Directions = Pictures in the data should be dropped; transcribe exactly the lines from the one that has "What is at row 2, column 3?" through the one that has "What are the pixel coordinates of point A?".

Dataset entries =
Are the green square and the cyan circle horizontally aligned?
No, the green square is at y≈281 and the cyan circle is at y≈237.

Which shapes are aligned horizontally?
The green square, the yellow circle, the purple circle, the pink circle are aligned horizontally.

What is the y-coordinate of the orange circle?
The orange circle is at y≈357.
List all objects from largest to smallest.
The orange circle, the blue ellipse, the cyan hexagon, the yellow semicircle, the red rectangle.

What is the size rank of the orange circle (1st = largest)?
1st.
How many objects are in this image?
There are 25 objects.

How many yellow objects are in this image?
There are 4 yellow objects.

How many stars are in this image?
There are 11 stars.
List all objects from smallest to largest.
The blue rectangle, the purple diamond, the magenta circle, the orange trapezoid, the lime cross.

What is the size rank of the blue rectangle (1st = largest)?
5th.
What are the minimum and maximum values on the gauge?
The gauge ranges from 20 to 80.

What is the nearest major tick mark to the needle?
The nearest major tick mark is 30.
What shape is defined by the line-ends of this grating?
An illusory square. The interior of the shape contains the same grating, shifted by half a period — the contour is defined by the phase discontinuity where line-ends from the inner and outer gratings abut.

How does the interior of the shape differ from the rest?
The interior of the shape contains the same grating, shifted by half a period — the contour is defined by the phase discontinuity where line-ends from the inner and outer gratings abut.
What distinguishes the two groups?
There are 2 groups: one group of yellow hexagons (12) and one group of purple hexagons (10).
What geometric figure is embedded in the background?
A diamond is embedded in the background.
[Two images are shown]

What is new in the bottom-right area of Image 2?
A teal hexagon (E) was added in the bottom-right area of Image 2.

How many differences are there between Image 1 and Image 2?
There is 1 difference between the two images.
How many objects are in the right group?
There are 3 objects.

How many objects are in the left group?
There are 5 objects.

* * *

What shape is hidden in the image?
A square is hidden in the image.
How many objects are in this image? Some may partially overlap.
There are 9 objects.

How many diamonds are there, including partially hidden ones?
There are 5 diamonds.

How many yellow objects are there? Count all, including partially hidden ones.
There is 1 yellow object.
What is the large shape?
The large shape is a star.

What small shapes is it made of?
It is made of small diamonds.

...

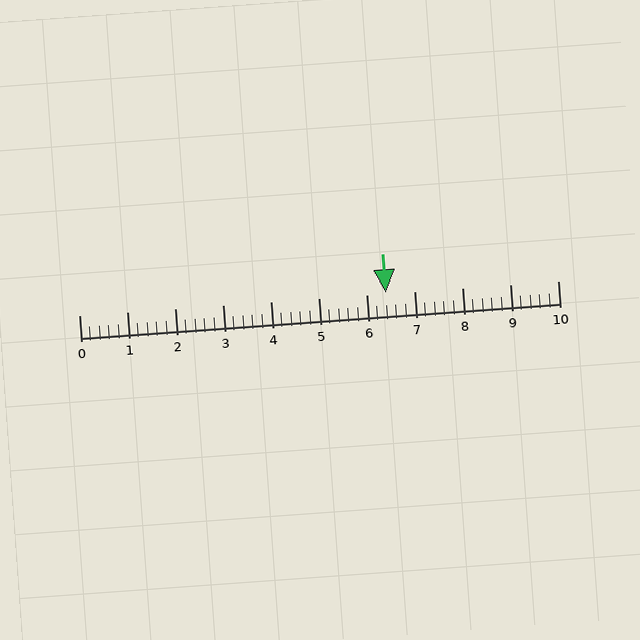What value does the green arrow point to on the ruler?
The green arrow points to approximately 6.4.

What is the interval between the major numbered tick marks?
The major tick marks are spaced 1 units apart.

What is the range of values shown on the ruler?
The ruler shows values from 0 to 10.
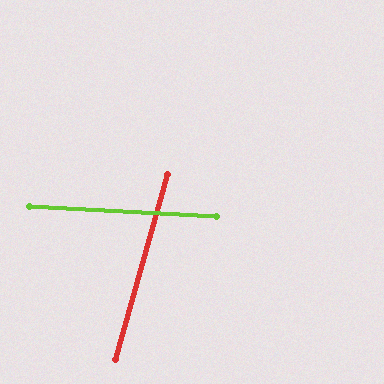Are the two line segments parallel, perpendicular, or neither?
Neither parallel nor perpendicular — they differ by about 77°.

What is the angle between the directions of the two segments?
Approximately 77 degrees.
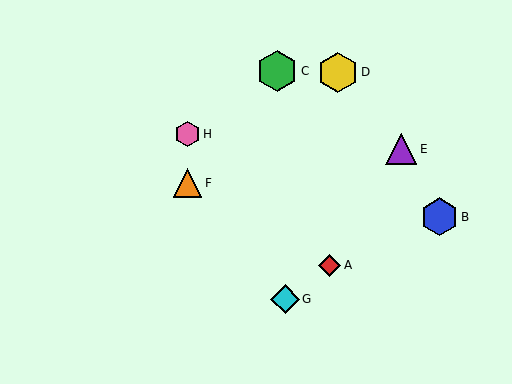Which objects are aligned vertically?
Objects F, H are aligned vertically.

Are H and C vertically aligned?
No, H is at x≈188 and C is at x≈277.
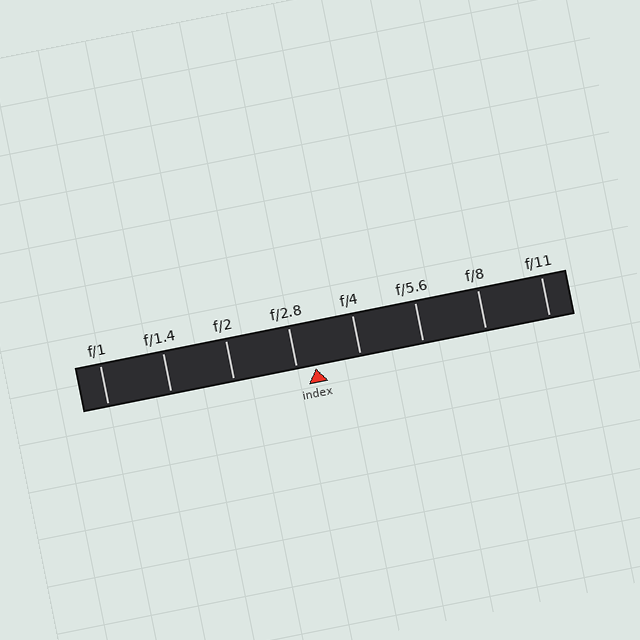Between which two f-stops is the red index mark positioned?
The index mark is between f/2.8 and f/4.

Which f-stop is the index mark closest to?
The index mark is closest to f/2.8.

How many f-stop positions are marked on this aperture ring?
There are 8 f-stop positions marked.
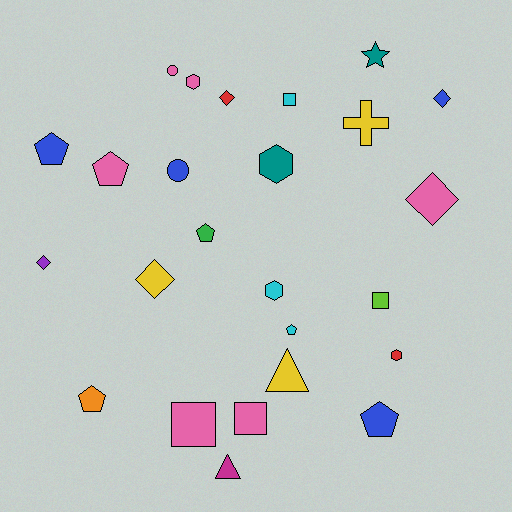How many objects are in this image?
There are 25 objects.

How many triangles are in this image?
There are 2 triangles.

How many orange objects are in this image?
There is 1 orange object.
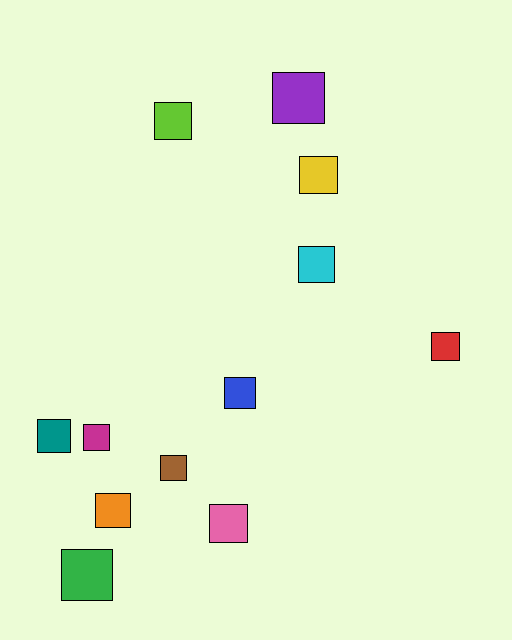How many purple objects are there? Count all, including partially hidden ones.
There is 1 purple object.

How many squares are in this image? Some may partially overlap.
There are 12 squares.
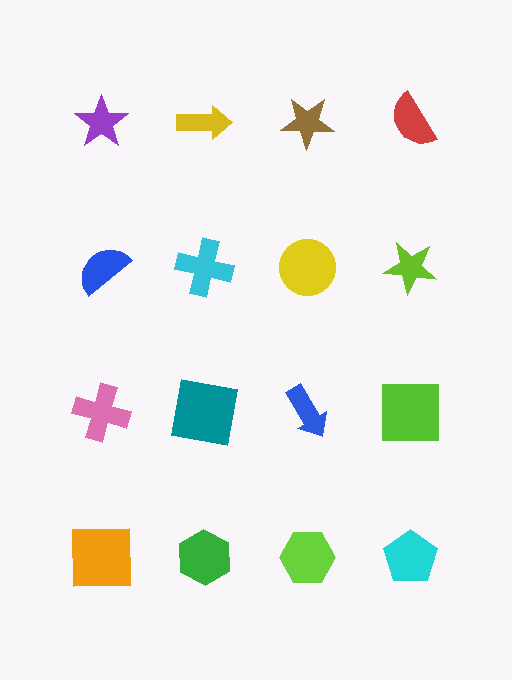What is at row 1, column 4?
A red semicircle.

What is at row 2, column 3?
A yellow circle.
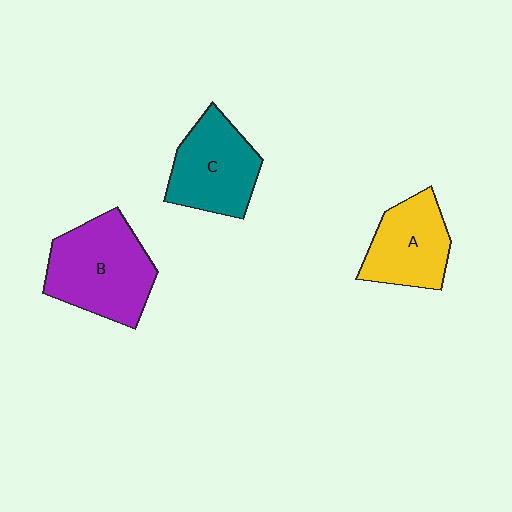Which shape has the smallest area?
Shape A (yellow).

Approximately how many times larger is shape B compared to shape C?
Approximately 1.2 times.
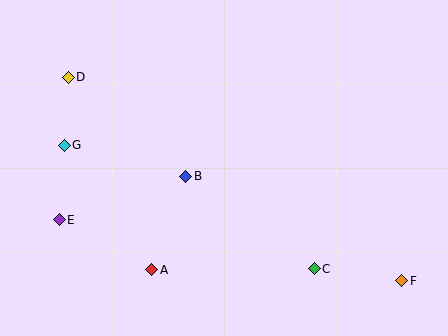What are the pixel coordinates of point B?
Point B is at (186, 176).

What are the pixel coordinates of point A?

Task output =
What is at row 2, column 3?
A yellow circle.
Which shape has the smallest area?
Shape A (yellow).

Approximately how many times larger is shape B compared to shape C?
Approximately 1.2 times.
What are the pixel coordinates of point B?
Point B is at (186, 176).

What are the pixel coordinates of point A?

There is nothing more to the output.